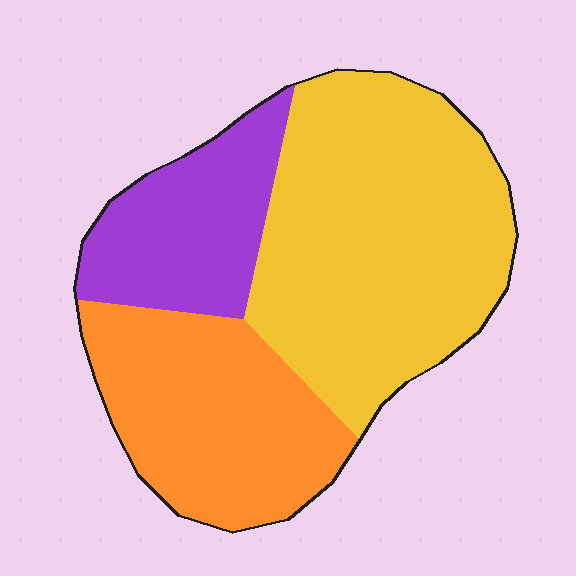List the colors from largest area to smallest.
From largest to smallest: yellow, orange, purple.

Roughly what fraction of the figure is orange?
Orange covers 30% of the figure.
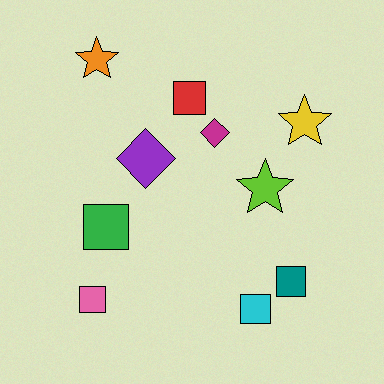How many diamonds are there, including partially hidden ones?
There are 2 diamonds.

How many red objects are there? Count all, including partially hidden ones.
There is 1 red object.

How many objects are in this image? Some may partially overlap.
There are 10 objects.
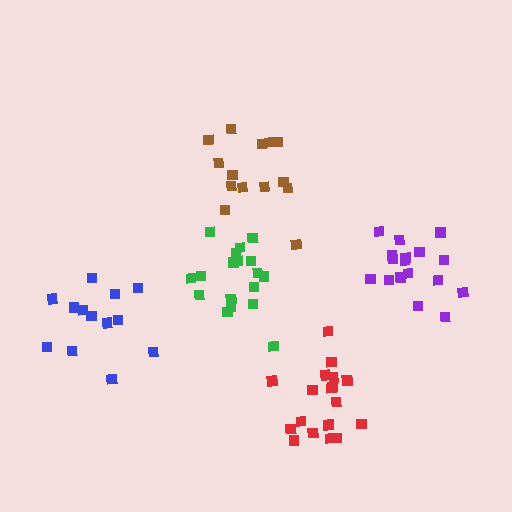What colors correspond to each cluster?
The clusters are colored: blue, brown, red, purple, green.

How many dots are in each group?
Group 1: 13 dots, Group 2: 14 dots, Group 3: 18 dots, Group 4: 18 dots, Group 5: 18 dots (81 total).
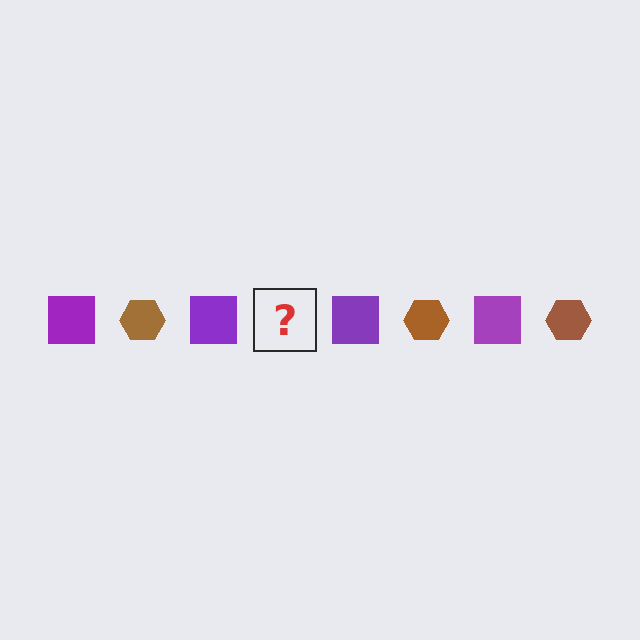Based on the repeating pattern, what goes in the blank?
The blank should be a brown hexagon.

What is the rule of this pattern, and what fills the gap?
The rule is that the pattern alternates between purple square and brown hexagon. The gap should be filled with a brown hexagon.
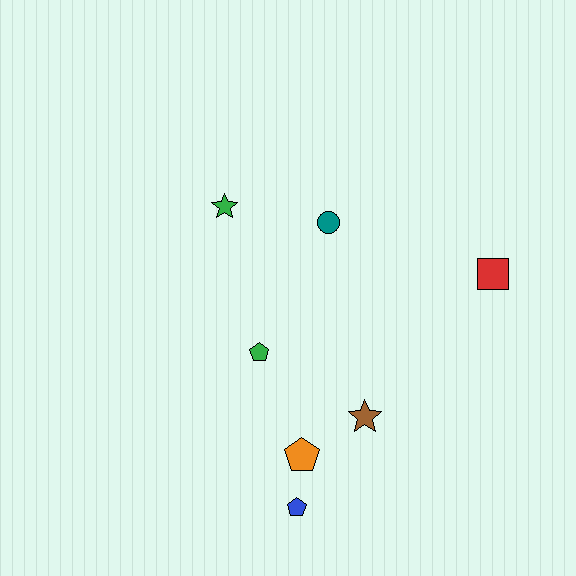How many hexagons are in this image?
There are no hexagons.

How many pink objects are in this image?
There are no pink objects.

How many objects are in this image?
There are 7 objects.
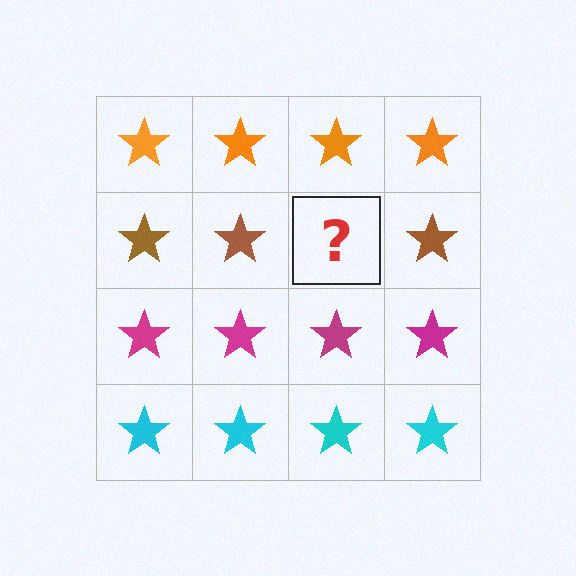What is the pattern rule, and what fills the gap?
The rule is that each row has a consistent color. The gap should be filled with a brown star.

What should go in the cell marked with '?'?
The missing cell should contain a brown star.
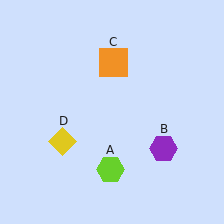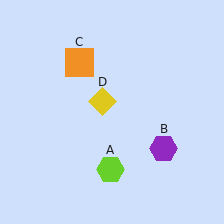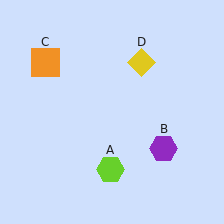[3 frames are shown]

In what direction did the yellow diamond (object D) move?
The yellow diamond (object D) moved up and to the right.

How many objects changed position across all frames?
2 objects changed position: orange square (object C), yellow diamond (object D).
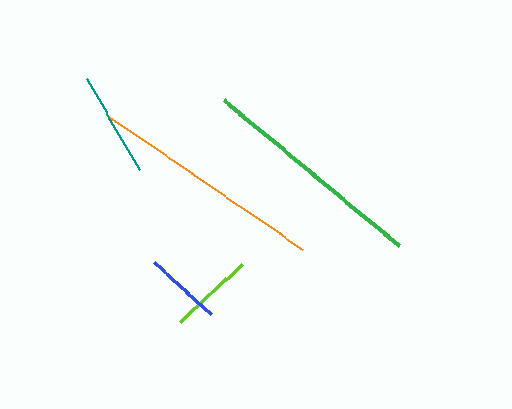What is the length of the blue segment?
The blue segment is approximately 78 pixels long.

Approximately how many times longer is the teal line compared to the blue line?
The teal line is approximately 1.4 times the length of the blue line.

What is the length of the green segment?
The green segment is approximately 228 pixels long.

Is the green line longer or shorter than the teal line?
The green line is longer than the teal line.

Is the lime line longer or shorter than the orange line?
The orange line is longer than the lime line.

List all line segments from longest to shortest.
From longest to shortest: orange and green (about equal), teal, lime and blue (about equal).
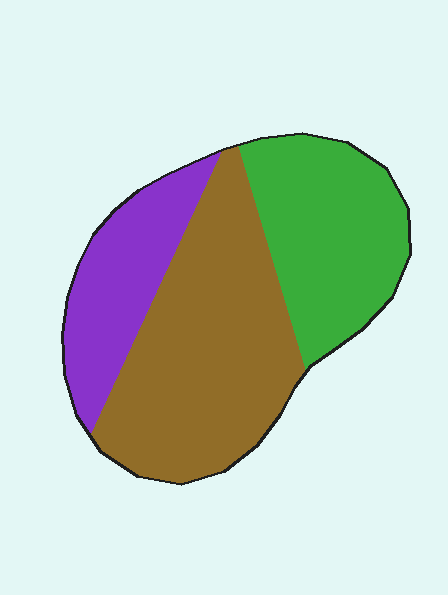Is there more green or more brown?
Brown.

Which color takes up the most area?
Brown, at roughly 50%.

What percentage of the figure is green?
Green takes up about one third (1/3) of the figure.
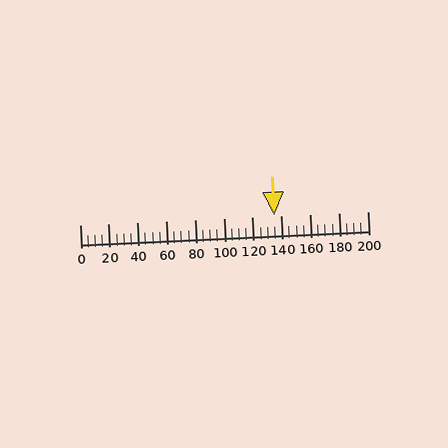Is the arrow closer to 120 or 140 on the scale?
The arrow is closer to 140.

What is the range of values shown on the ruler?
The ruler shows values from 0 to 200.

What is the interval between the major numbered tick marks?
The major tick marks are spaced 20 units apart.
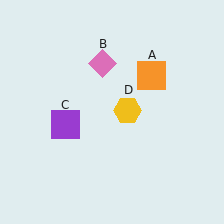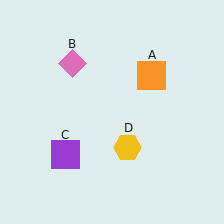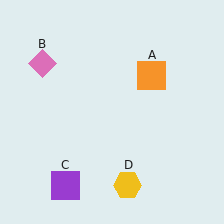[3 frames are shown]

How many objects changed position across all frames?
3 objects changed position: pink diamond (object B), purple square (object C), yellow hexagon (object D).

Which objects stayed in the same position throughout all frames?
Orange square (object A) remained stationary.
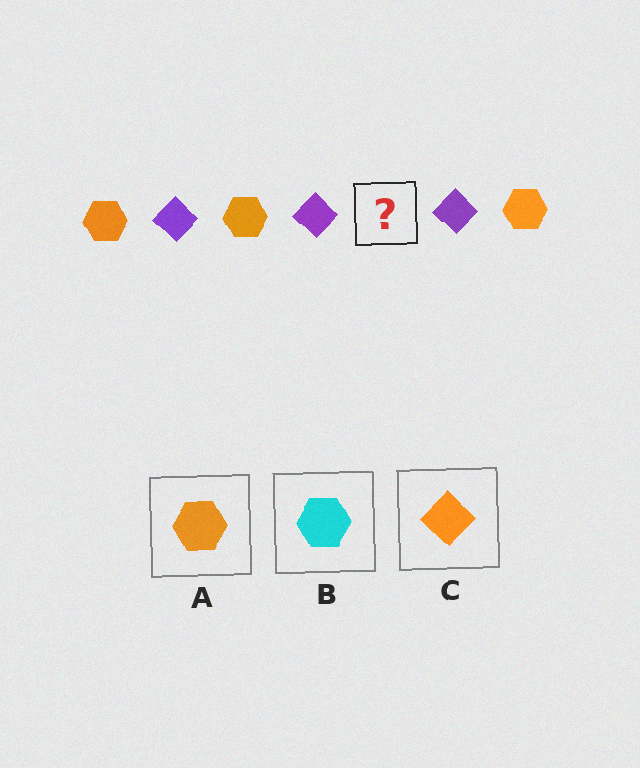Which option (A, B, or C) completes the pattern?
A.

------------------------

◆ DIRECTIVE: Without including any pictures, print each record exactly.

◆ CORRECT RESULT:
List the colors from largest area to smallest.
From largest to smallest: yellow, orange, purple.

Roughly what fraction of the figure is orange?
Orange covers 30% of the figure.
How many diamonds are there, including partially hidden ones?
There are 2 diamonds.

How many red objects are there? Count all, including partially hidden ones.
There is 1 red object.

How many objects are in this image? Some may partially overlap.
There are 10 objects.
What colors correspond to each cluster?
The clusters are colored: blue, brown, red, purple, green.

How many dots are in each group?
Group 1: 13 dots, Group 2: 14 dots, Group 3: 18 dots, Group 4: 18 dots, Group 5: 18 dots (81 total).
Based on the repeating pattern, what goes in the blank?
The blank should be a brown hexagon.

What is the rule of this pattern, and what fills the gap?
The rule is that the pattern alternates between purple square and brown hexagon. The gap should be filled with a brown hexagon.
How many hexagons are in this image?
There are no hexagons.

How many pink objects are in this image?
There are no pink objects.

How many objects are in this image?
There are 7 objects.
What is the pattern rule, and what fills the gap?
The rule is that each row has a consistent color. The gap should be filled with a brown star.

What should go in the cell marked with '?'?
The missing cell should contain a brown star.
[3 frames are shown]

In what direction did the yellow diamond (object D) move?
The yellow diamond (object D) moved up and to the right.

How many objects changed position across all frames?
2 objects changed position: orange square (object C), yellow diamond (object D).
What is the length of the blue segment?
The blue segment is approximately 78 pixels long.

Approximately how many times longer is the teal line compared to the blue line?
The teal line is approximately 1.4 times the length of the blue line.

What is the length of the green segment?
The green segment is approximately 228 pixels long.

Is the green line longer or shorter than the teal line?
The green line is longer than the teal line.

Is the lime line longer or shorter than the orange line?
The orange line is longer than the lime line.

List all line segments from longest to shortest.
From longest to shortest: orange and green (about equal), teal, lime and blue (about equal).
Is there more green or more brown?
Brown.

Which color takes up the most area?
Brown, at roughly 50%.

What percentage of the figure is green?
Green takes up about one third (1/3) of the figure.
Is the arrow closer to 120 or 140 on the scale?
The arrow is closer to 140.

What is the range of values shown on the ruler?
The ruler shows values from 0 to 200.

What is the interval between the major numbered tick marks?
The major tick marks are spaced 20 units apart.
[3 frames are shown]

How many objects changed position across all frames?
3 objects changed position: pink diamond (object B), purple square (object C), yellow hexagon (object D).

Which objects stayed in the same position throughout all frames?
Orange square (object A) remained stationary.
Which option (A, B, or C) completes the pattern?
A.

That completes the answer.